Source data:
--------------------------------------------------

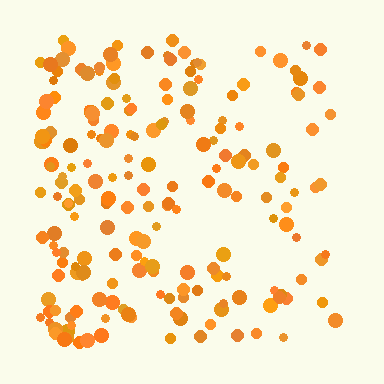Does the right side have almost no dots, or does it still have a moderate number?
Still a moderate number, just noticeably fewer than the left.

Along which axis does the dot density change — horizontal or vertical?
Horizontal.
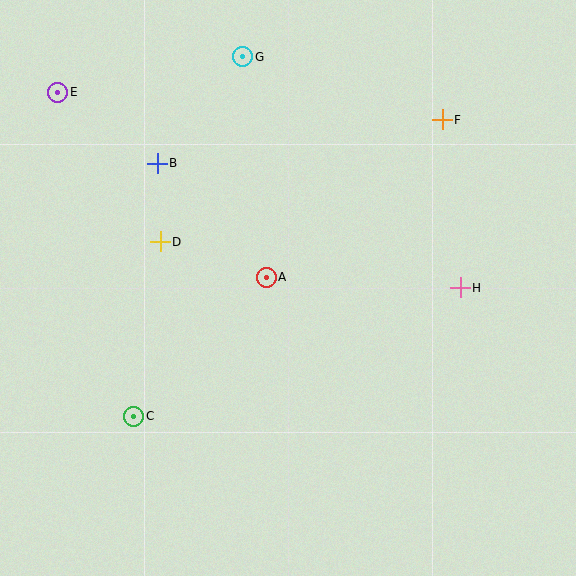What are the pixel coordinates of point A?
Point A is at (266, 277).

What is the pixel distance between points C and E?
The distance between C and E is 333 pixels.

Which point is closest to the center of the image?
Point A at (266, 277) is closest to the center.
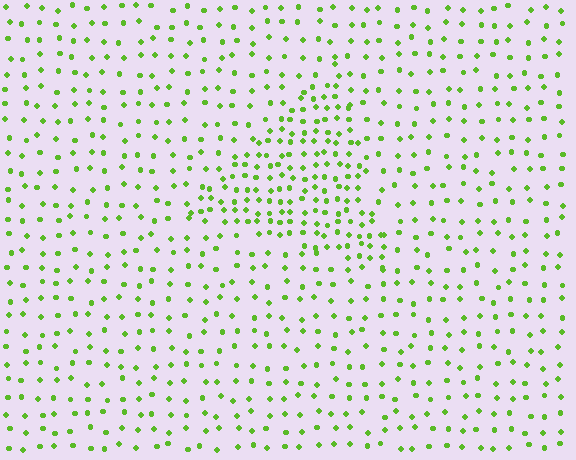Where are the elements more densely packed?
The elements are more densely packed inside the triangle boundary.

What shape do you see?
I see a triangle.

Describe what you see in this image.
The image contains small lime elements arranged at two different densities. A triangle-shaped region is visible where the elements are more densely packed than the surrounding area.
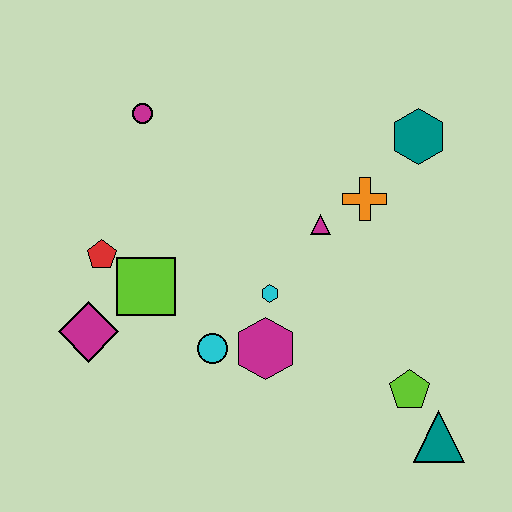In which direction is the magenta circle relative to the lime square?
The magenta circle is above the lime square.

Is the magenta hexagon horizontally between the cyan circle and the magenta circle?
No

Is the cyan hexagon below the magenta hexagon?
No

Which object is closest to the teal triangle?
The lime pentagon is closest to the teal triangle.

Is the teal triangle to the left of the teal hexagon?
No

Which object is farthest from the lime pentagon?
The magenta circle is farthest from the lime pentagon.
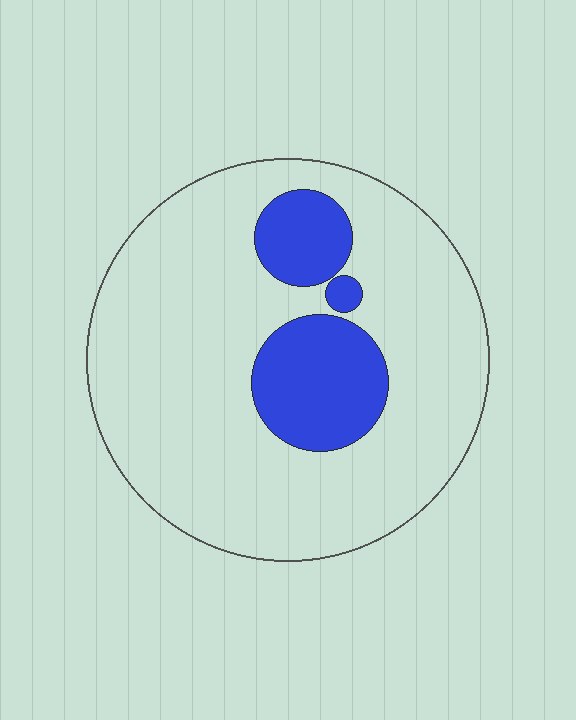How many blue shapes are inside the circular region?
3.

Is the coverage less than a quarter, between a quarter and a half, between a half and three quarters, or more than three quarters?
Less than a quarter.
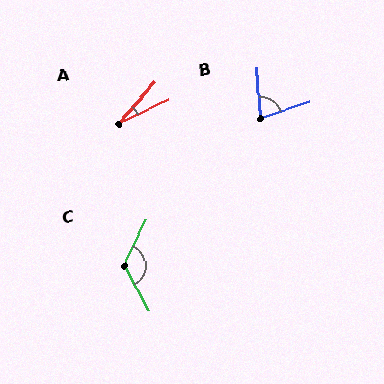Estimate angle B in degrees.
Approximately 75 degrees.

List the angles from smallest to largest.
A (24°), B (75°), C (125°).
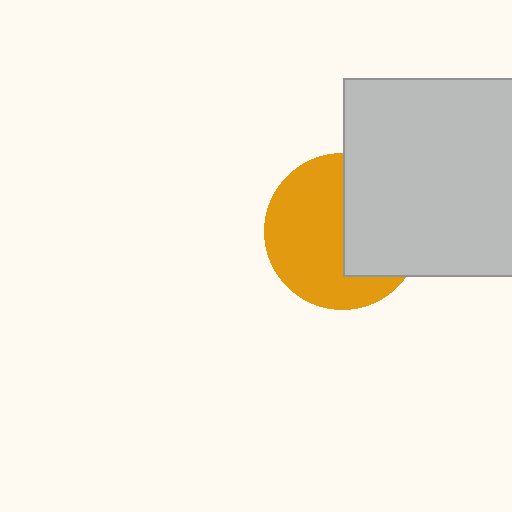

--------------------------------------------------

## Work to be completed:
Output exactly the lines from the line with "Is the coverage" to the last line of the records, including both, and leave every picture out.

## Answer to this problem:
Is the coverage less than a quarter, between a quarter and a half, between a half and three quarters, or more than three quarters?
Less than a quarter.
Estimate angle B in degrees.
Approximately 75 degrees.

List the angles from smallest to largest.
A (24°), B (75°), C (125°).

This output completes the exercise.